Excerpt from a dataset:
[start]
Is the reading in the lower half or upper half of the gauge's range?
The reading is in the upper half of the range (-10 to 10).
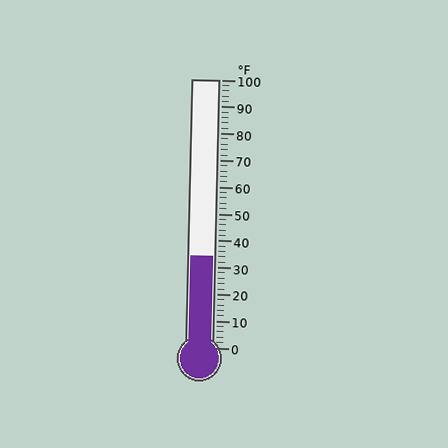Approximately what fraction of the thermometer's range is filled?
The thermometer is filled to approximately 35% of its range.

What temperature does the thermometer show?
The thermometer shows approximately 34°F.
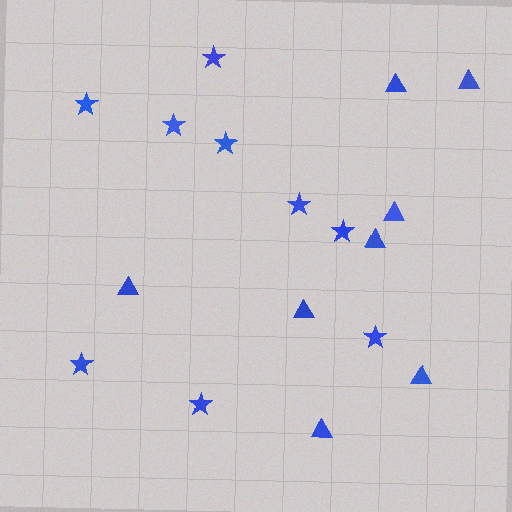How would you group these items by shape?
There are 2 groups: one group of triangles (8) and one group of stars (9).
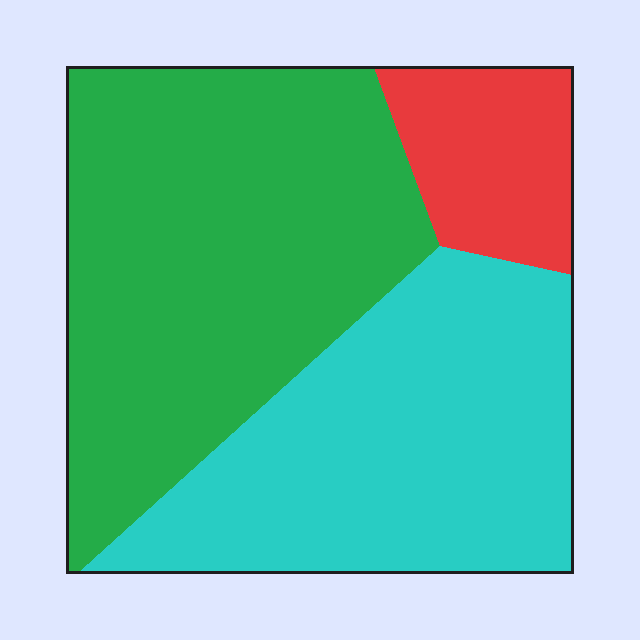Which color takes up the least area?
Red, at roughly 10%.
[end]
GIVEN PROBLEM ->
Do not include images; quote all of the entries above exactly.

OUTPUT FOR THIS TASK ->
Is the reading in the lower half or upper half of the gauge's range?
The reading is in the upper half of the range (-10 to 10).
Approximately what fraction of the thermometer's range is filled?
The thermometer is filled to approximately 35% of its range.

What temperature does the thermometer show?
The thermometer shows approximately 34°F.
How would you group these items by shape?
There are 2 groups: one group of triangles (8) and one group of stars (9).
Which color takes up the least area?
Red, at roughly 10%.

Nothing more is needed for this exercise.